> [Required action]:
If an entry holds an image, leave that image out and transcribe everything else exactly.

> [Working data]:

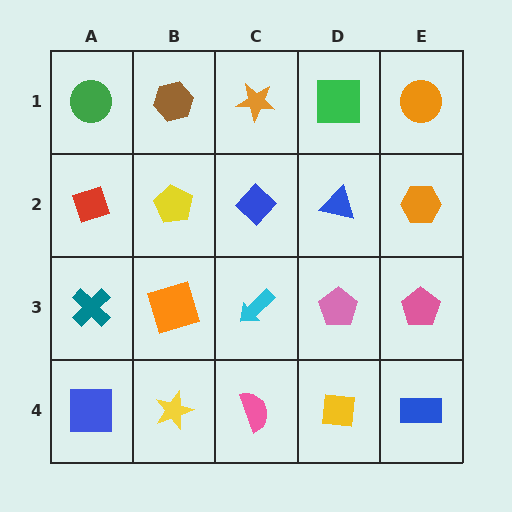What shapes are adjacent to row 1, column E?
An orange hexagon (row 2, column E), a green square (row 1, column D).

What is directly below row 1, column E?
An orange hexagon.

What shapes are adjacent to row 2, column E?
An orange circle (row 1, column E), a pink pentagon (row 3, column E), a blue triangle (row 2, column D).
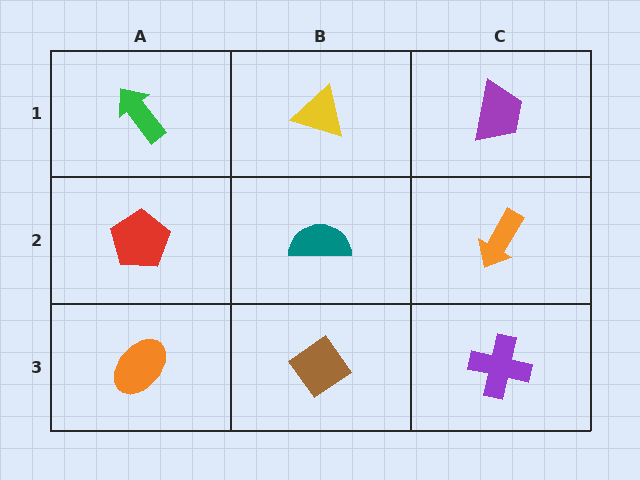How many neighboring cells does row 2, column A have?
3.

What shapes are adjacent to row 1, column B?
A teal semicircle (row 2, column B), a green arrow (row 1, column A), a purple trapezoid (row 1, column C).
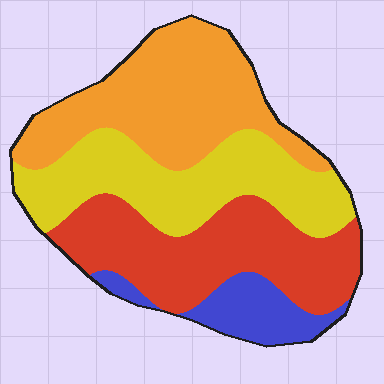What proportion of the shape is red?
Red covers about 30% of the shape.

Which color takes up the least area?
Blue, at roughly 10%.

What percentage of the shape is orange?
Orange covers about 30% of the shape.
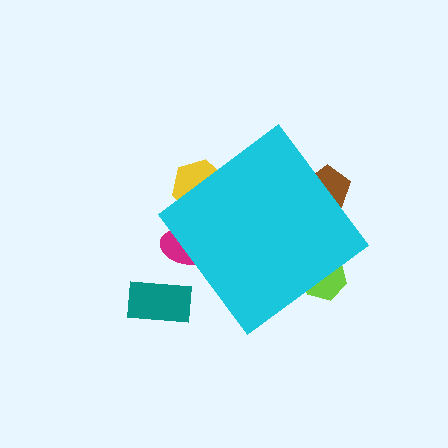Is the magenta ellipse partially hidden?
Yes, the magenta ellipse is partially hidden behind the cyan diamond.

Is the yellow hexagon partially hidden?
Yes, the yellow hexagon is partially hidden behind the cyan diamond.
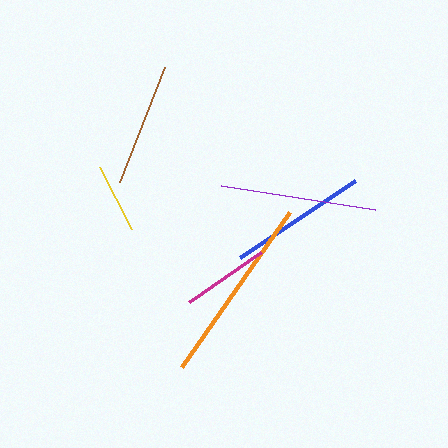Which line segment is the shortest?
The yellow line is the shortest at approximately 70 pixels.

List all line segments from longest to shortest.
From longest to shortest: orange, purple, blue, brown, magenta, yellow.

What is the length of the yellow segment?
The yellow segment is approximately 70 pixels long.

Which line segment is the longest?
The orange line is the longest at approximately 189 pixels.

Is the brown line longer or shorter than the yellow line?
The brown line is longer than the yellow line.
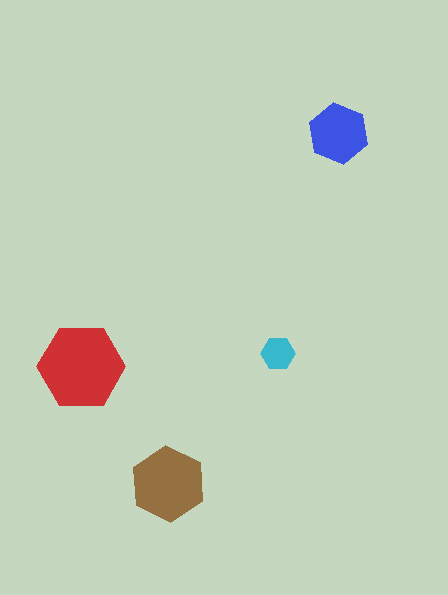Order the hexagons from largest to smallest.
the red one, the brown one, the blue one, the cyan one.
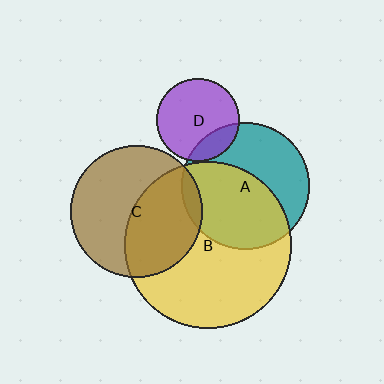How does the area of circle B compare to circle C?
Approximately 1.6 times.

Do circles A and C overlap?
Yes.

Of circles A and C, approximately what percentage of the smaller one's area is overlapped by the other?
Approximately 5%.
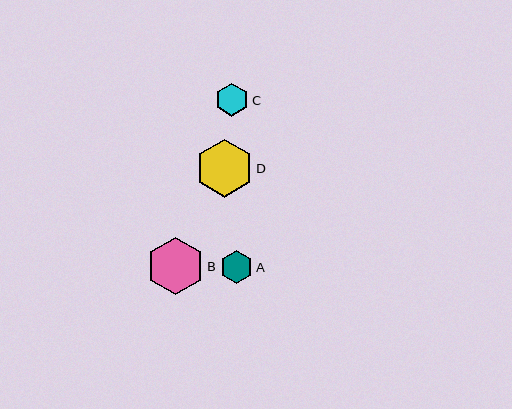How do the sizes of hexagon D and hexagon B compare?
Hexagon D and hexagon B are approximately the same size.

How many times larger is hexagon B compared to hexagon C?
Hexagon B is approximately 1.7 times the size of hexagon C.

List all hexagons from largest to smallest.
From largest to smallest: D, B, C, A.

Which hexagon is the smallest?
Hexagon A is the smallest with a size of approximately 33 pixels.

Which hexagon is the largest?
Hexagon D is the largest with a size of approximately 58 pixels.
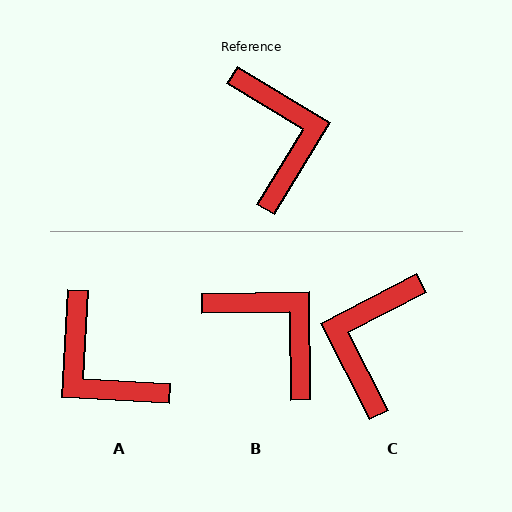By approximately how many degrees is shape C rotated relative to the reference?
Approximately 148 degrees counter-clockwise.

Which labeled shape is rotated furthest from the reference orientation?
A, about 152 degrees away.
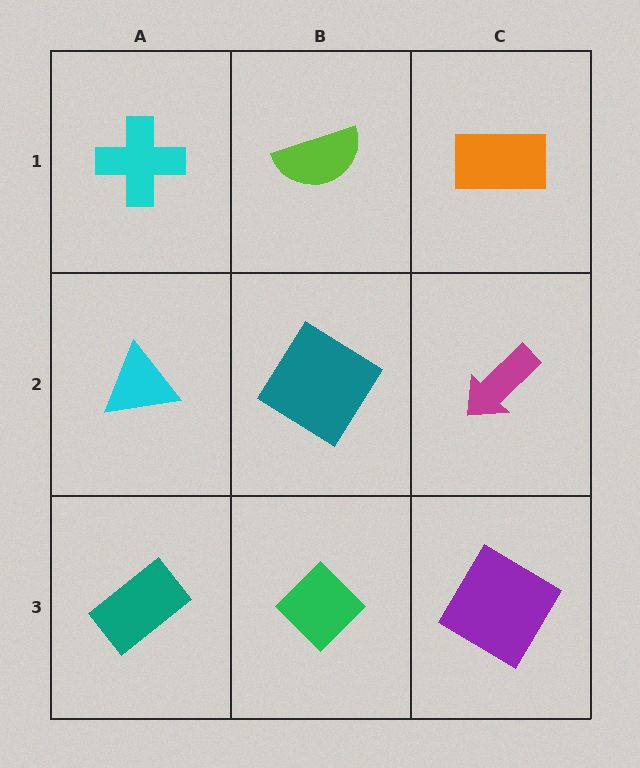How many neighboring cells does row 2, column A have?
3.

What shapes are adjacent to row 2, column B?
A lime semicircle (row 1, column B), a green diamond (row 3, column B), a cyan triangle (row 2, column A), a magenta arrow (row 2, column C).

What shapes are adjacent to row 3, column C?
A magenta arrow (row 2, column C), a green diamond (row 3, column B).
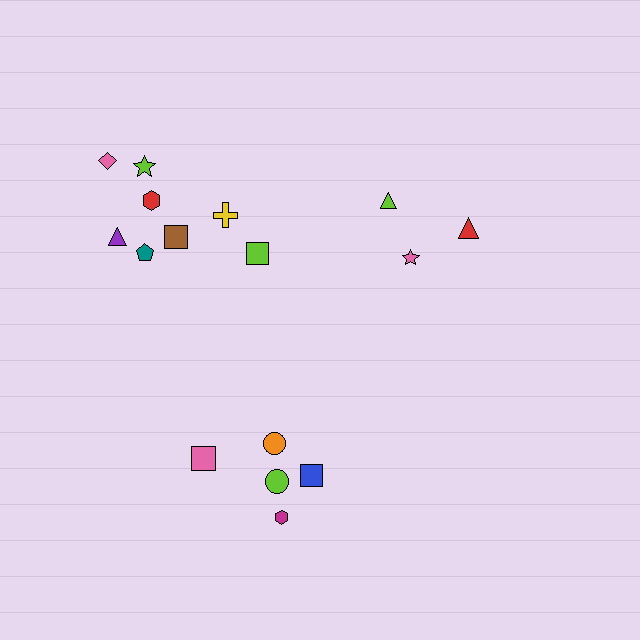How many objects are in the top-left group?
There are 8 objects.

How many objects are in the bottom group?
There are 5 objects.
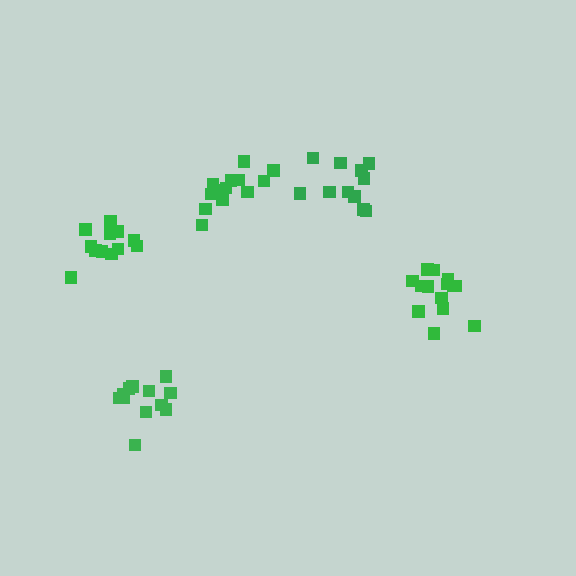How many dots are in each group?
Group 1: 14 dots, Group 2: 11 dots, Group 3: 13 dots, Group 4: 12 dots, Group 5: 13 dots (63 total).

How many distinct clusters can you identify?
There are 5 distinct clusters.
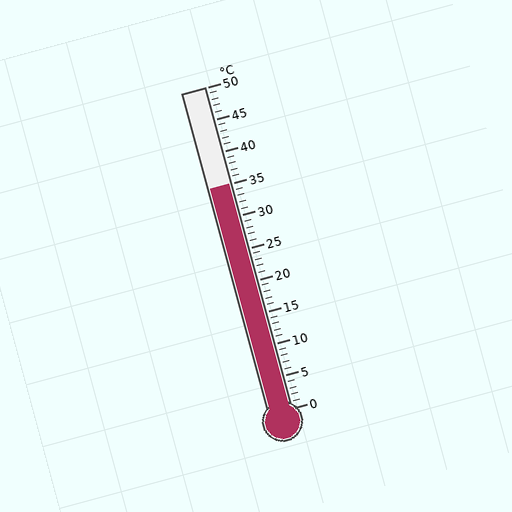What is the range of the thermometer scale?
The thermometer scale ranges from 0°C to 50°C.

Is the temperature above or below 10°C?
The temperature is above 10°C.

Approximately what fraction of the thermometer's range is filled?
The thermometer is filled to approximately 70% of its range.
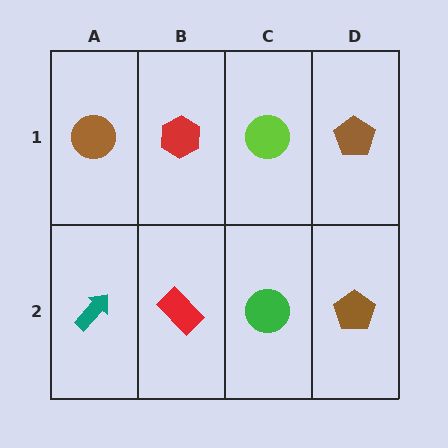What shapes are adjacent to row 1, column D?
A brown pentagon (row 2, column D), a lime circle (row 1, column C).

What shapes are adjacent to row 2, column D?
A brown pentagon (row 1, column D), a green circle (row 2, column C).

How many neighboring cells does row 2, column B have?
3.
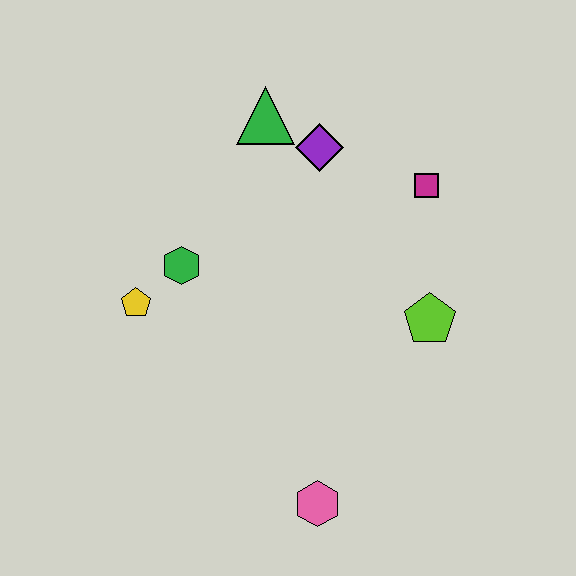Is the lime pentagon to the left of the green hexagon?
No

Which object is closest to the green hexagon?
The yellow pentagon is closest to the green hexagon.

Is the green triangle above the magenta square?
Yes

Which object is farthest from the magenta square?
The pink hexagon is farthest from the magenta square.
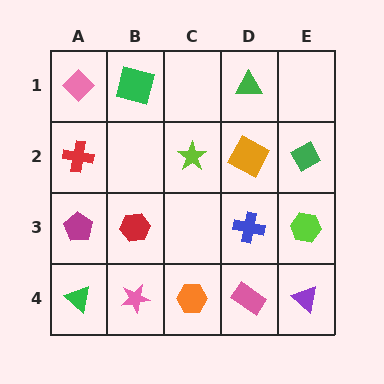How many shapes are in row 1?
3 shapes.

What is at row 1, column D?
A green triangle.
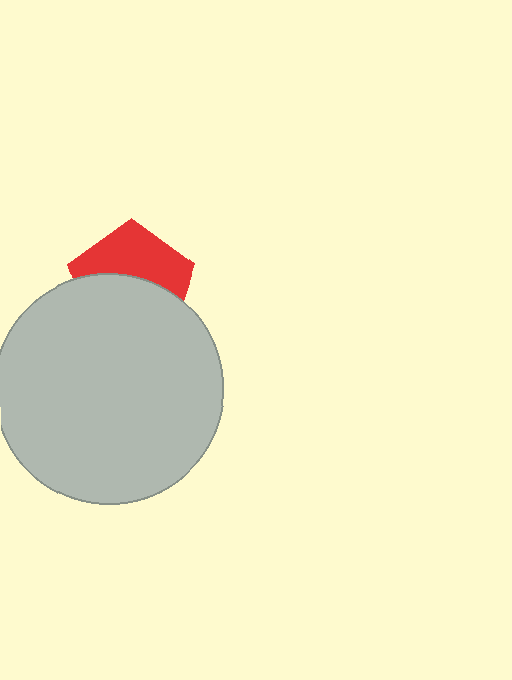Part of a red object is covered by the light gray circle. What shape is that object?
It is a pentagon.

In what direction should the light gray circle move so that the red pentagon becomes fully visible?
The light gray circle should move down. That is the shortest direction to clear the overlap and leave the red pentagon fully visible.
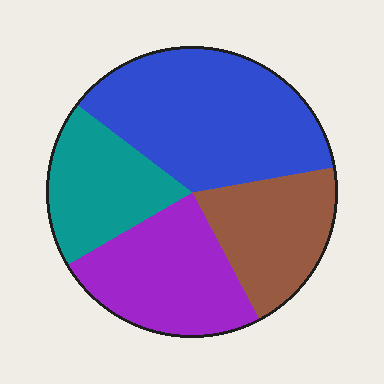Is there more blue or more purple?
Blue.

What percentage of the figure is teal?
Teal takes up about one fifth (1/5) of the figure.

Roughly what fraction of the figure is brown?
Brown takes up about one fifth (1/5) of the figure.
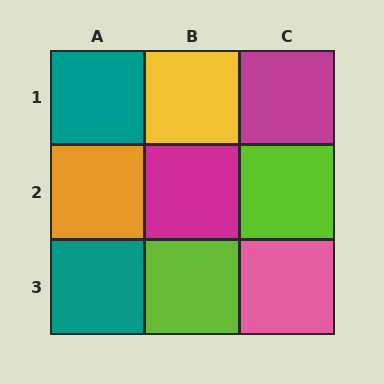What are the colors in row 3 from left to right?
Teal, lime, pink.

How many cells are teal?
2 cells are teal.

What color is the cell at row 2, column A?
Orange.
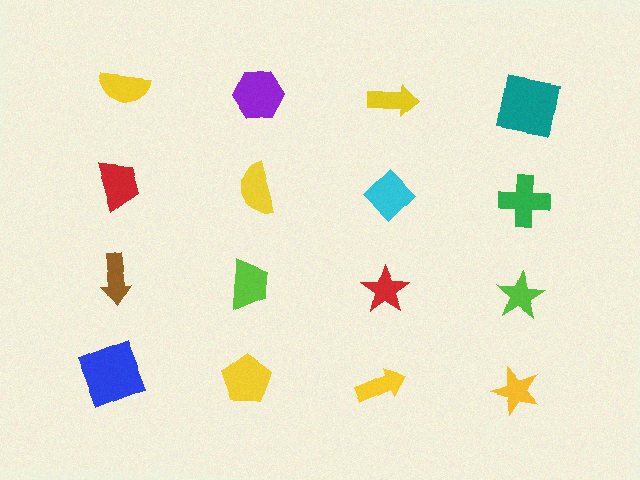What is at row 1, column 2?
A purple hexagon.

> [Response to the task]:
What shapes are adjacent to row 1, column E?
An orange hexagon (row 2, column E), a green square (row 1, column D).

What is directly below row 1, column E?
An orange hexagon.

What shapes are adjacent to row 2, column E?
An orange circle (row 1, column E), a pink pentagon (row 3, column E), a blue triangle (row 2, column D).
How many neighboring cells does row 2, column A have?
3.

What shapes are adjacent to row 1, column B?
A teal semicircle (row 2, column B), a green arrow (row 1, column A), a purple trapezoid (row 1, column C).
What proportion of the shape is red?
Red covers about 30% of the shape.

Which color takes up the least area?
Blue, at roughly 10%.

What percentage of the shape is orange?
Orange covers about 30% of the shape.
Is the magenta ellipse partially hidden?
Yes, the magenta ellipse is partially hidden behind the cyan diamond.

Is the yellow hexagon partially hidden?
Yes, the yellow hexagon is partially hidden behind the cyan diamond.
Which line segment is the shortest?
The yellow line is the shortest at approximately 70 pixels.

List all line segments from longest to shortest.
From longest to shortest: orange, purple, blue, brown, magenta, yellow.

What is the length of the yellow segment?
The yellow segment is approximately 70 pixels long.

Which line segment is the longest?
The orange line is the longest at approximately 189 pixels.

Is the brown line longer or shorter than the yellow line?
The brown line is longer than the yellow line.
Order the hexagons from largest to smallest.
the red one, the brown one, the blue one, the cyan one.
How does the area of circle B compare to circle C?
Approximately 1.6 times.

Do circles A and C overlap?
Yes.

Of circles A and C, approximately what percentage of the smaller one's area is overlapped by the other?
Approximately 5%.
How do the sizes of hexagon D and hexagon B compare?
Hexagon D and hexagon B are approximately the same size.

How many times larger is hexagon B compared to hexagon C?
Hexagon B is approximately 1.7 times the size of hexagon C.

List all hexagons from largest to smallest.
From largest to smallest: D, B, C, A.

Which hexagon is the smallest?
Hexagon A is the smallest with a size of approximately 33 pixels.

Which hexagon is the largest?
Hexagon D is the largest with a size of approximately 58 pixels.
By approximately how many degrees is shape C rotated relative to the reference?
Approximately 148 degrees counter-clockwise.

Which labeled shape is rotated furthest from the reference orientation?
A, about 152 degrees away.
How many neighboring cells does row 2, column A have?
3.

What shapes are adjacent to row 2, column B?
A lime semicircle (row 1, column B), a green diamond (row 3, column B), a cyan triangle (row 2, column A), a magenta arrow (row 2, column C).

What shapes are adjacent to row 3, column C?
A magenta arrow (row 2, column C), a green diamond (row 3, column B).
How many objects are in the top-left group?
There are 8 objects.

How many objects are in the bottom group?
There are 5 objects.
How many dots are in each group?
Group 1: 14 dots, Group 2: 11 dots, Group 3: 13 dots, Group 4: 12 dots, Group 5: 13 dots (63 total).

How many distinct clusters can you identify?
There are 5 distinct clusters.
What is the range of the thermometer scale?
The thermometer scale ranges from 0°C to 50°C.

Is the temperature above or below 10°C?
The temperature is above 10°C.

Approximately what fraction of the thermometer's range is filled?
The thermometer is filled to approximately 70% of its range.
What shapes are adjacent to row 1, column D?
A brown pentagon (row 2, column D), a lime circle (row 1, column C).

What shapes are adjacent to row 2, column D?
A brown pentagon (row 1, column D), a green circle (row 2, column C).

How many neighboring cells does row 2, column B have?
3.
Is the lime pentagon to the left of the green hexagon?
No

Which object is closest to the green hexagon?
The yellow pentagon is closest to the green hexagon.

Is the green triangle above the magenta square?
Yes

Which object is farthest from the magenta square?
The pink hexagon is farthest from the magenta square.
How many shapes are in row 1?
3 shapes.

What is at row 1, column D?
A green triangle.
Part of a red object is covered by the light gray circle. What shape is that object?
It is a pentagon.

In what direction should the light gray circle move so that the red pentagon becomes fully visible?
The light gray circle should move down. That is the shortest direction to clear the overlap and leave the red pentagon fully visible.
Is there more blue or more purple?
Blue.

What percentage of the figure is teal?
Teal takes up about one fifth (1/5) of the figure.

Roughly what fraction of the figure is brown?
Brown takes up about one fifth (1/5) of the figure.
What are the colors in row 3 from left to right?
Teal, lime, pink.

How many cells are teal?
2 cells are teal.

What color is the cell at row 2, column A?
Orange.
What is at row 1, column 2?
A purple hexagon.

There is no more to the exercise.